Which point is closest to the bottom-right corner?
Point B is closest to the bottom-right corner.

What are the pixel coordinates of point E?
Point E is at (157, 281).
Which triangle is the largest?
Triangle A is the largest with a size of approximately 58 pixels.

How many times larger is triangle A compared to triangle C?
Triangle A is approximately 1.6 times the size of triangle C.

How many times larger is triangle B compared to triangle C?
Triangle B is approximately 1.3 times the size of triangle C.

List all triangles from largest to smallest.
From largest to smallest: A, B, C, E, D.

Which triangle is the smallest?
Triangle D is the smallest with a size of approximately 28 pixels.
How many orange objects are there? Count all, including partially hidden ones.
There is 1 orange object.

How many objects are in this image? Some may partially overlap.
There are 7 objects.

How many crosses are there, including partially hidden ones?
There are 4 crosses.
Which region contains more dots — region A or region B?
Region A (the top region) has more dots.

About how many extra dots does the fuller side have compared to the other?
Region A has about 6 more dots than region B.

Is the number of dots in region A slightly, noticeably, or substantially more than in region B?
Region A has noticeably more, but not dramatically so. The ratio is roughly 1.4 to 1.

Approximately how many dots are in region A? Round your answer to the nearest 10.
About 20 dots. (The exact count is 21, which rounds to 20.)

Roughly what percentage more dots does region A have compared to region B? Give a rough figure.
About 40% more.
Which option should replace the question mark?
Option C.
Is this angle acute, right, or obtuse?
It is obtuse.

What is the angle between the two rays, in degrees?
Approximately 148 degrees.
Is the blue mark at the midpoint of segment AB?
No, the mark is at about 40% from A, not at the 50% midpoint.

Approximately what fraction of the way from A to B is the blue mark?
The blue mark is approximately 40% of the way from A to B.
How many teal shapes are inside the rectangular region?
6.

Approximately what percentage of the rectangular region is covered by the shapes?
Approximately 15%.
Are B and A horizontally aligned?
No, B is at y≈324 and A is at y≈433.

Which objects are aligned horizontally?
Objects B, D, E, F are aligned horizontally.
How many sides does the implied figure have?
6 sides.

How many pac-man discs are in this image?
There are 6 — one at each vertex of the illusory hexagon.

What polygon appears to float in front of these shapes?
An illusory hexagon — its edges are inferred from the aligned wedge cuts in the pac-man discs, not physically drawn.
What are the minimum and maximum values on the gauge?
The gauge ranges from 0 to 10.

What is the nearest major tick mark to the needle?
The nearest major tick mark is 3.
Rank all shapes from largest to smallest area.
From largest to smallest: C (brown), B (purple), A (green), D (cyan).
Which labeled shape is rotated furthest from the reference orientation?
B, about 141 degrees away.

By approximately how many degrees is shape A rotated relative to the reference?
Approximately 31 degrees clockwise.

....

Extract the full set of entries word for word.

▶ _Solution to this exercise_:
Which point is closest to the bottom-right corner?
Point B is closest to the bottom-right corner.

What are the pixel coordinates of point E?
Point E is at (157, 281).
Which triangle is the largest?
Triangle A is the largest with a size of approximately 58 pixels.

How many times larger is triangle A compared to triangle C?
Triangle A is approximately 1.6 times the size of triangle C.

How many times larger is triangle B compared to triangle C?
Triangle B is approximately 1.3 times the size of triangle C.

List all triangles from largest to smallest.
From largest to smallest: A, B, C, E, D.

Which triangle is the smallest?
Triangle D is the smallest with a size of approximately 28 pixels.
How many orange objects are there? Count all, including partially hidden ones.
There is 1 orange object.

How many objects are in this image? Some may partially overlap.
There are 7 objects.

How many crosses are there, including partially hidden ones?
There are 4 crosses.
Which region contains more dots — region A or region B?
Region A (the top region) has more dots.

About how many extra dots does the fuller side have compared to the other?
Region A has about 6 more dots than region B.

Is the number of dots in region A slightly, noticeably, or substantially more than in region B?
Region A has noticeably more, but not dramatically so. The ratio is roughly 1.4 to 1.

Approximately how many dots are in region A? Round your answer to the nearest 10.
About 20 dots. (The exact count is 21, which rounds to 20.)

Roughly what percentage more dots does region A have compared to region B? Give a rough figure.
About 40% more.
Which option should replace the question mark?
Option C.
Is this angle acute, right, or obtuse?
It is obtuse.

What is the angle between the two rays, in degrees?
Approximately 148 degrees.
Is the blue mark at the midpoint of segment AB?
No, the mark is at about 40% from A, not at the 50% midpoint.

Approximately what fraction of the way from A to B is the blue mark?
The blue mark is approximately 40% of the way from A to B.
How many teal shapes are inside the rectangular region?
6.

Approximately what percentage of the rectangular region is covered by the shapes?
Approximately 15%.
Are B and A horizontally aligned?
No, B is at y≈324 and A is at y≈433.

Which objects are aligned horizontally?
Objects B, D, E, F are aligned horizontally.
How many sides does the implied figure have?
6 sides.

How many pac-man discs are in this image?
There are 6 — one at each vertex of the illusory hexagon.

What polygon appears to float in front of these shapes?
An illusory hexagon — its edges are inferred from the aligned wedge cuts in the pac-man discs, not physically drawn.
What are the minimum and maximum values on the gauge?
The gauge ranges from 0 to 10.

What is the nearest major tick mark to the needle?
The nearest major tick mark is 3.
Rank all shapes from largest to smallest area.
From largest to smallest: C (brown), B (purple), A (green), D (cyan).
Which labeled shape is rotated furthest from the reference orientation?
B, about 141 degrees away.

By approximately how many degrees is shape A rotated relative to the reference?
Approximately 31 degrees clockwise.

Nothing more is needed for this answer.